What is required:
In the records that follow, the lines from the one containing "Is the lime" to the one containing "Is the pink", inclusive, are to be given again exactly.
[begin Data extract]
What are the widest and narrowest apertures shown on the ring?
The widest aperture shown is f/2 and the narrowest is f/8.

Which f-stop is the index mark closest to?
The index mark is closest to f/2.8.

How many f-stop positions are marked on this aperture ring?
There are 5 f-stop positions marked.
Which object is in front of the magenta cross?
[end Data extract]
[begin Data extract]
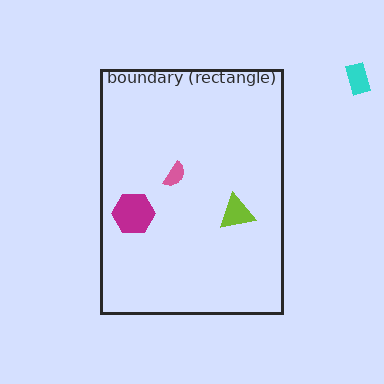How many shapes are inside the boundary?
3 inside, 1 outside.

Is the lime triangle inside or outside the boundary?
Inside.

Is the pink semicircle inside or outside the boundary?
[end Data extract]
Response to the exercise:
Is the lime triangle inside or outside the boundary?
Inside.

Is the pink semicircle inside or outside the boundary?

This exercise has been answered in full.